### DATASET RECORDS
==============================

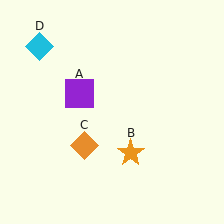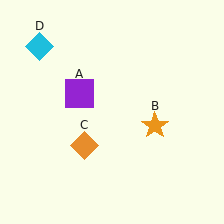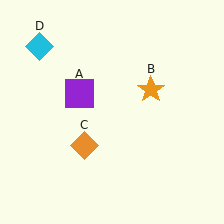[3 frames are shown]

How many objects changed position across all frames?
1 object changed position: orange star (object B).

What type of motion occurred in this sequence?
The orange star (object B) rotated counterclockwise around the center of the scene.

==============================

### CHALLENGE
Give the material again exactly as it is, but keep the pictures out.

### OUTPUT OF THE EXERCISE
[3 frames are shown]

How many objects changed position across all frames?
1 object changed position: orange star (object B).

What type of motion occurred in this sequence?
The orange star (object B) rotated counterclockwise around the center of the scene.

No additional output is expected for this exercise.